## Goal of the exercise
Output every entry exactly as written, but omit the pictures.

## Data for this task
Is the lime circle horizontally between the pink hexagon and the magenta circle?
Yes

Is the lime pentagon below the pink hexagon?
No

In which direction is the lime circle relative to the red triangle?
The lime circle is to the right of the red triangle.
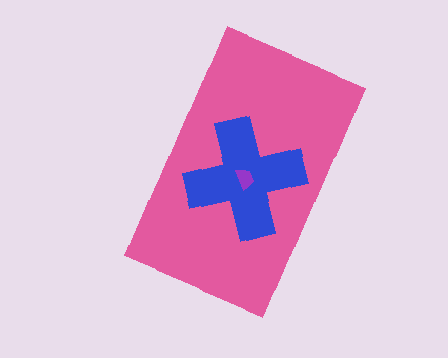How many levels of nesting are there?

## Problem solution
Is the lime circle horizontally between the pink hexagon and the magenta circle?
Yes

Is the lime pentagon below the pink hexagon?
No

In which direction is the lime circle relative to the red triangle?
The lime circle is to the right of the red triangle.
How many levels of nesting are there?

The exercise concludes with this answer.